* START *
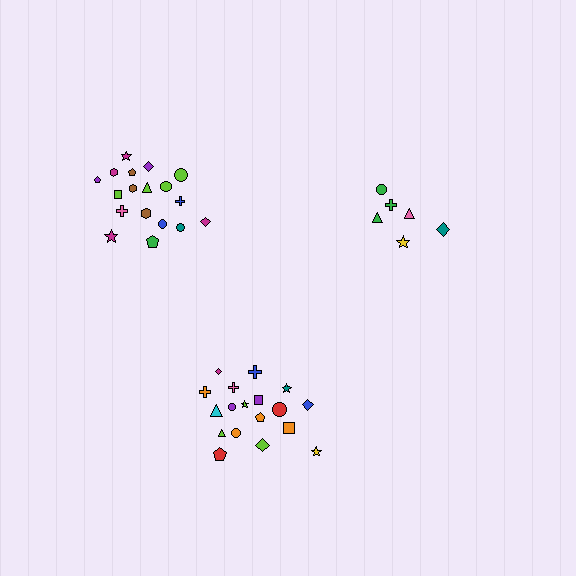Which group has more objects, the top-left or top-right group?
The top-left group.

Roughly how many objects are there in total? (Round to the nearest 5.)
Roughly 40 objects in total.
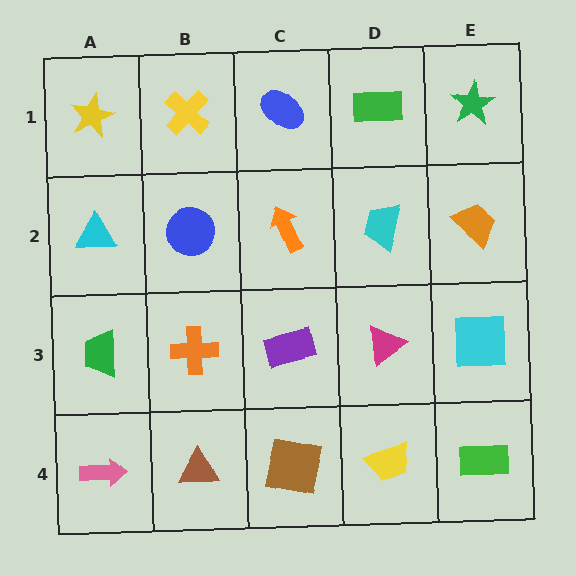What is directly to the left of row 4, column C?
A brown triangle.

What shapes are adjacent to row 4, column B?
An orange cross (row 3, column B), a pink arrow (row 4, column A), a brown square (row 4, column C).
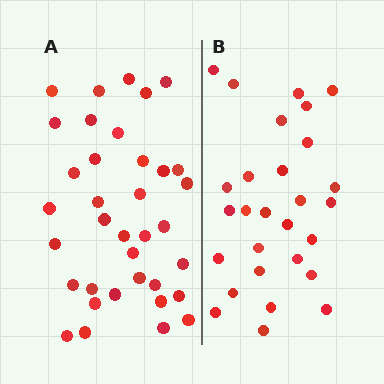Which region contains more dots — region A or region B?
Region A (the left region) has more dots.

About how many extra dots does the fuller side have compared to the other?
Region A has roughly 8 or so more dots than region B.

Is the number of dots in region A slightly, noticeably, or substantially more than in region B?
Region A has noticeably more, but not dramatically so. The ratio is roughly 1.3 to 1.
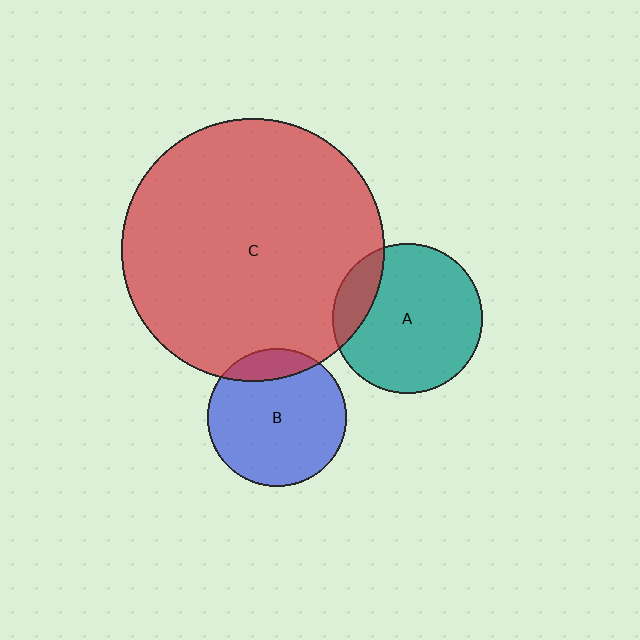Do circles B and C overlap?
Yes.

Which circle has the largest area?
Circle C (red).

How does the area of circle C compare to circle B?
Approximately 3.6 times.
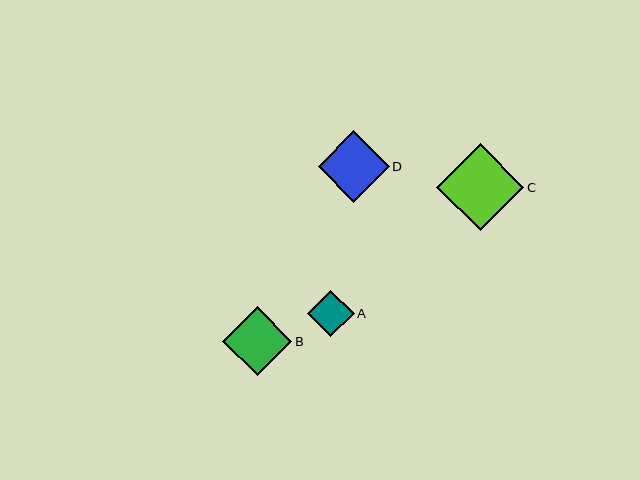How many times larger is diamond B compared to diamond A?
Diamond B is approximately 1.5 times the size of diamond A.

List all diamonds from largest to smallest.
From largest to smallest: C, D, B, A.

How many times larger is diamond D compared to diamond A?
Diamond D is approximately 1.5 times the size of diamond A.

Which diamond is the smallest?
Diamond A is the smallest with a size of approximately 46 pixels.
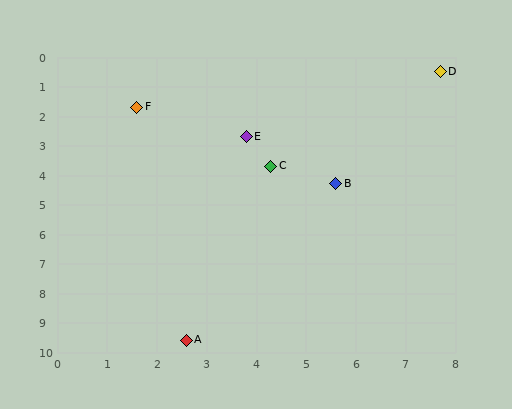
* END *
• TO BE DONE
Write out again, exactly, each line from the one containing "What is directly" through the last line of the entries, and omit every picture.

• SOLUTION TO THE PROBLEM
What is directly to the left of row 4, column C?
A brown triangle.

What shapes are adjacent to row 4, column B?
An orange cross (row 3, column B), a pink arrow (row 4, column A), a brown square (row 4, column C).
Which region contains more dots — region A or region B?
Region A (the left region) has more dots.

About how many extra dots does the fuller side have compared to the other?
Region A has roughly 8 or so more dots than region B.

Is the number of dots in region A slightly, noticeably, or substantially more than in region B?
Region A has noticeably more, but not dramatically so. The ratio is roughly 1.3 to 1.
Do circles B and C overlap?
Yes.

Which circle has the largest area?
Circle C (red).

How does the area of circle C compare to circle B?
Approximately 3.6 times.
How many times larger is diamond B compared to diamond A?
Diamond B is approximately 1.5 times the size of diamond A.

List all diamonds from largest to smallest.
From largest to smallest: C, D, B, A.

How many times larger is diamond D compared to diamond A?
Diamond D is approximately 1.5 times the size of diamond A.

Which diamond is the smallest?
Diamond A is the smallest with a size of approximately 46 pixels.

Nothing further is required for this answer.